**Request**:
Give again only the lines from the line that holds "Does the texture" to the end of the data, inclusive, omitting all pictures.

**Provided data**:
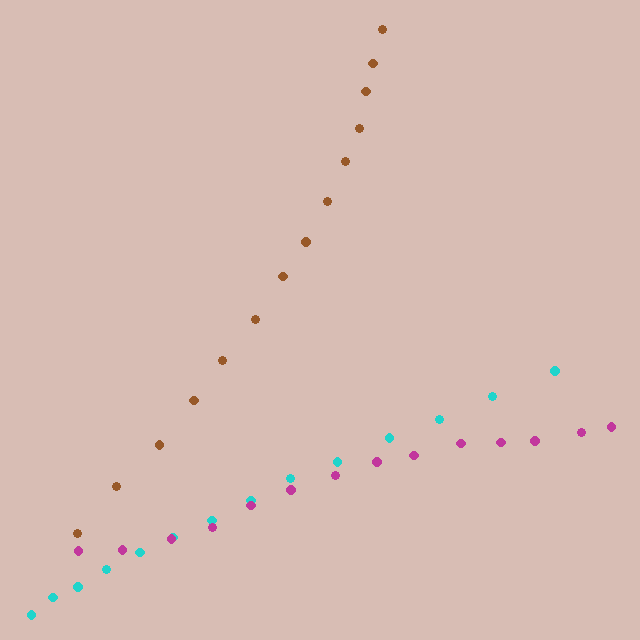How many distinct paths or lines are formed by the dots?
There are 3 distinct paths.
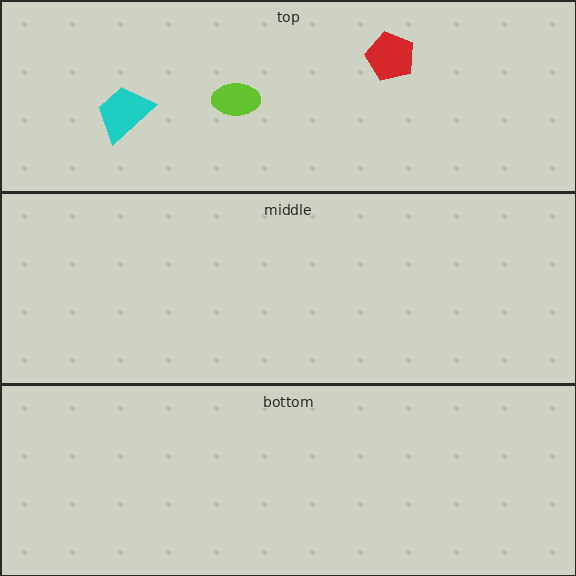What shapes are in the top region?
The lime ellipse, the red pentagon, the cyan trapezoid.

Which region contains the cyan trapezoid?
The top region.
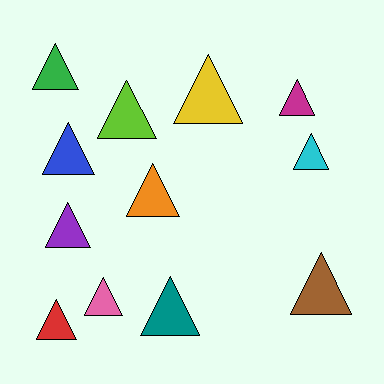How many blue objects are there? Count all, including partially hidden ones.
There is 1 blue object.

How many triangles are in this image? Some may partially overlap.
There are 12 triangles.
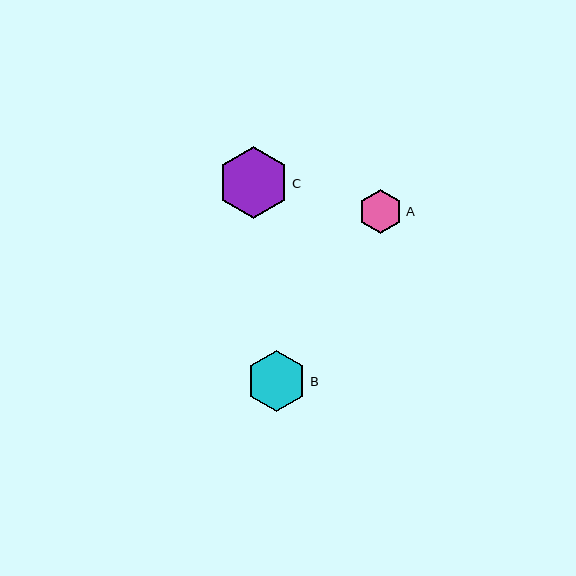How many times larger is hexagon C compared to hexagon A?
Hexagon C is approximately 1.6 times the size of hexagon A.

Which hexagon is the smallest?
Hexagon A is the smallest with a size of approximately 44 pixels.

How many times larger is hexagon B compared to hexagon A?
Hexagon B is approximately 1.4 times the size of hexagon A.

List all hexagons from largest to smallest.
From largest to smallest: C, B, A.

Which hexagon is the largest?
Hexagon C is the largest with a size of approximately 72 pixels.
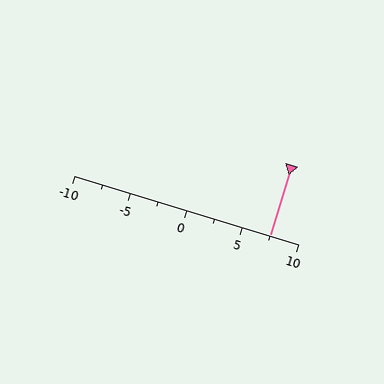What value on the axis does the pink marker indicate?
The marker indicates approximately 7.5.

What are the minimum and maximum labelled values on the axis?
The axis runs from -10 to 10.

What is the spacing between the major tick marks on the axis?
The major ticks are spaced 5 apart.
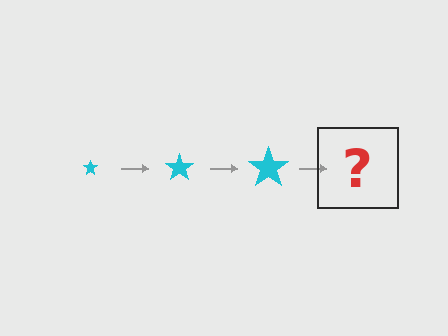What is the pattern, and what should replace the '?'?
The pattern is that the star gets progressively larger each step. The '?' should be a cyan star, larger than the previous one.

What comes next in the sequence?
The next element should be a cyan star, larger than the previous one.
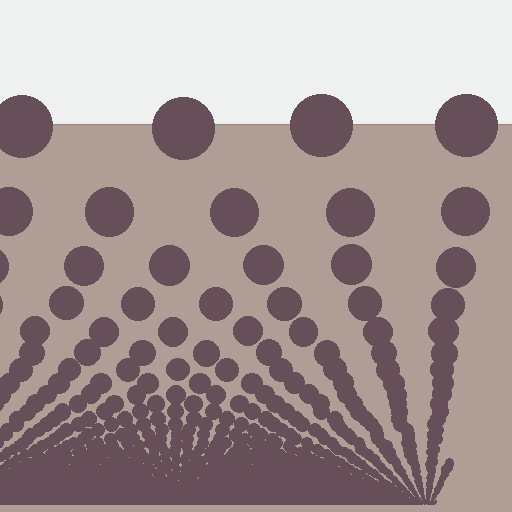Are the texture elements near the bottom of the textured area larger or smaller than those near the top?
Smaller. The gradient is inverted — elements near the bottom are smaller and denser.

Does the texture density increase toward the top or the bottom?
Density increases toward the bottom.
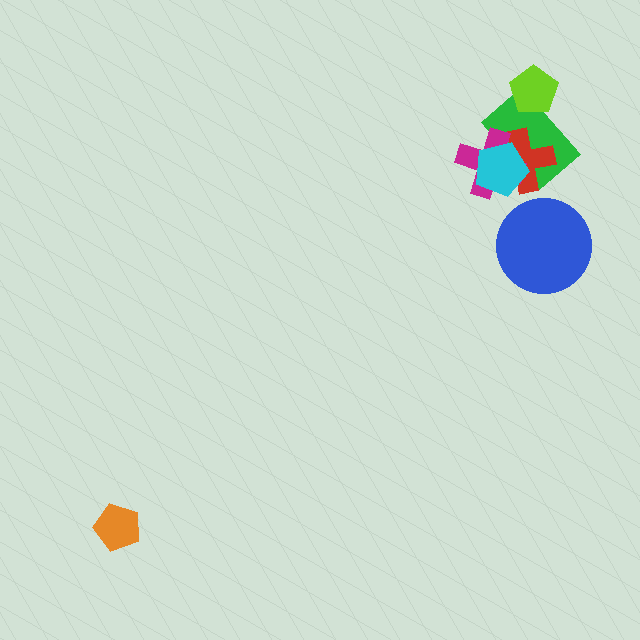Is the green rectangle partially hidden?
Yes, it is partially covered by another shape.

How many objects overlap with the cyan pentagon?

**Problem solution**:
Does the texture density increase toward the top or the bottom?
Density increases toward the bottom.
Is the green rectangle partially hidden?
Yes, it is partially covered by another shape.

How many objects overlap with the cyan pentagon?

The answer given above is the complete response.